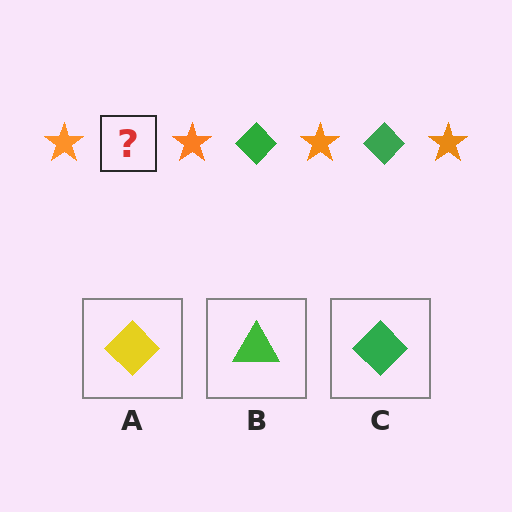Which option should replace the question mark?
Option C.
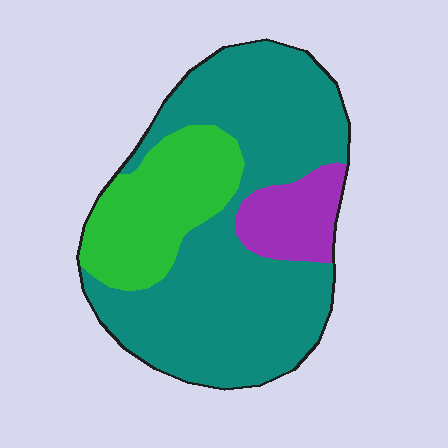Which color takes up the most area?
Teal, at roughly 65%.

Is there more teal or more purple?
Teal.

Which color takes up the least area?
Purple, at roughly 10%.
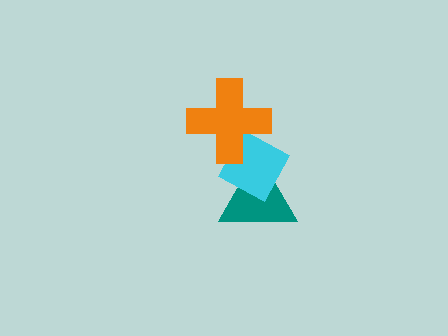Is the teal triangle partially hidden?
Yes, it is partially covered by another shape.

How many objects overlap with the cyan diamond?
2 objects overlap with the cyan diamond.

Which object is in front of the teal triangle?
The cyan diamond is in front of the teal triangle.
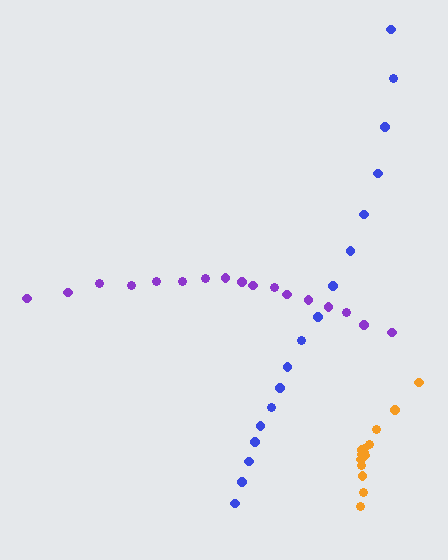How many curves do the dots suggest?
There are 3 distinct paths.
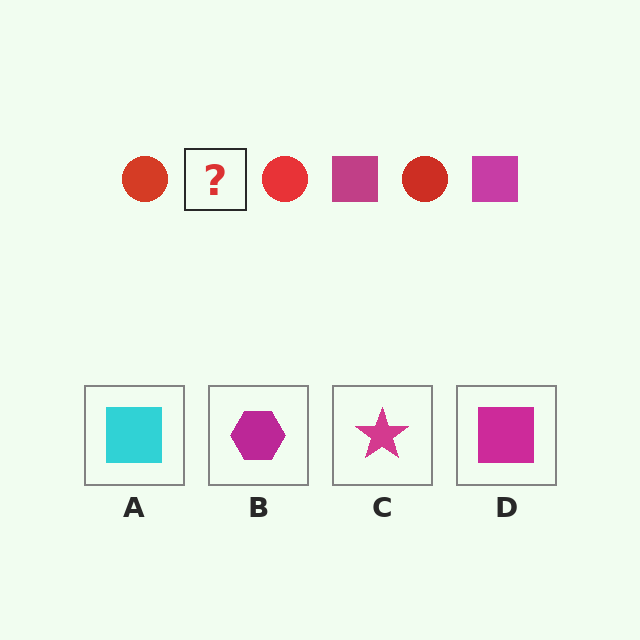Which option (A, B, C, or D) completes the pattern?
D.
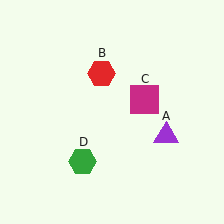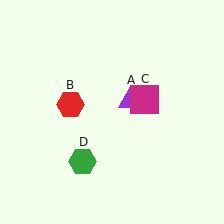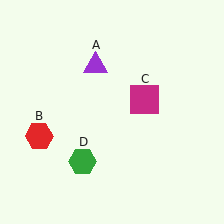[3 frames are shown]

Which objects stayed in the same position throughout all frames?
Magenta square (object C) and green hexagon (object D) remained stationary.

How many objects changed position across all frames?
2 objects changed position: purple triangle (object A), red hexagon (object B).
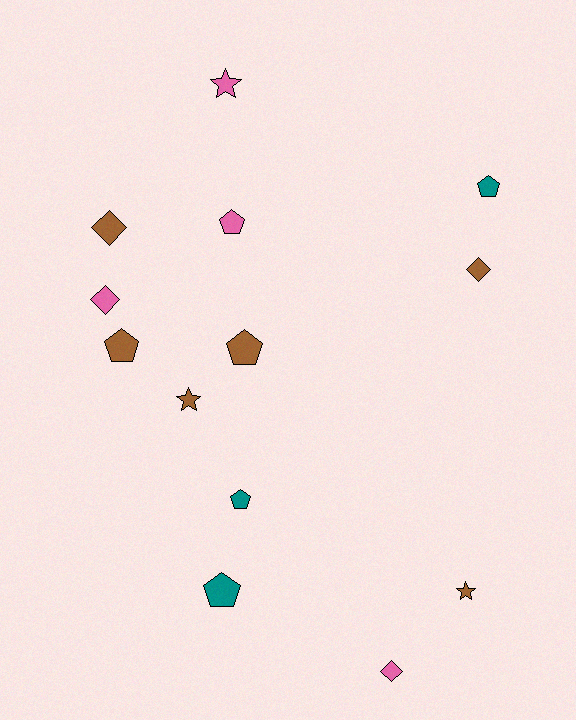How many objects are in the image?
There are 13 objects.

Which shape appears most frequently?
Pentagon, with 6 objects.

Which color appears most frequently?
Brown, with 6 objects.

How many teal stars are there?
There are no teal stars.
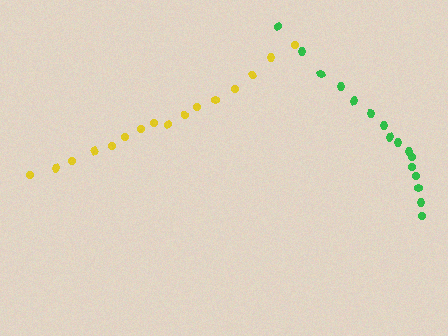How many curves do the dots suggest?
There are 2 distinct paths.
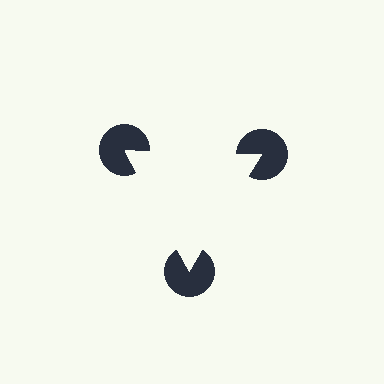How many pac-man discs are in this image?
There are 3 — one at each vertex of the illusory triangle.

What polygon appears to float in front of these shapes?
An illusory triangle — its edges are inferred from the aligned wedge cuts in the pac-man discs, not physically drawn.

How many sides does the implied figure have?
3 sides.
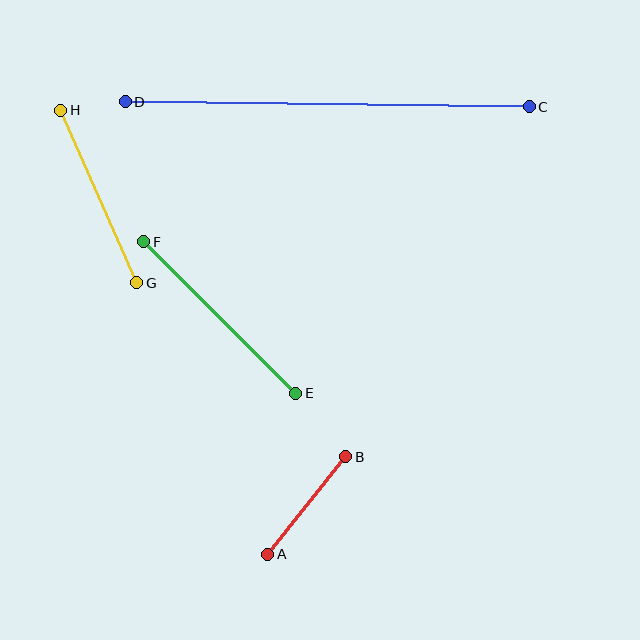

======

● Job: Please copy the lines above, starting at the one that holds "[3 frames are shown]" and stopping after the last line, exactly as they appear and minus the pictures.

● Response below:
[3 frames are shown]

Which objects stayed in the same position throughout all frames?
Magenta square (object C) and green hexagon (object D) remained stationary.

How many objects changed position across all frames?
2 objects changed position: purple triangle (object A), red hexagon (object B).
How many objects are in the image?
There are 13 objects.

Which shape appears most frequently?
Pentagon, with 6 objects.

Which color appears most frequently?
Brown, with 6 objects.

How many teal stars are there?
There are no teal stars.
How many curves do the dots suggest?
There are 2 distinct paths.
How many pac-man discs are in this image?
There are 3 — one at each vertex of the illusory triangle.

What polygon appears to float in front of these shapes?
An illusory triangle — its edges are inferred from the aligned wedge cuts in the pac-man discs, not physically drawn.

How many sides does the implied figure have?
3 sides.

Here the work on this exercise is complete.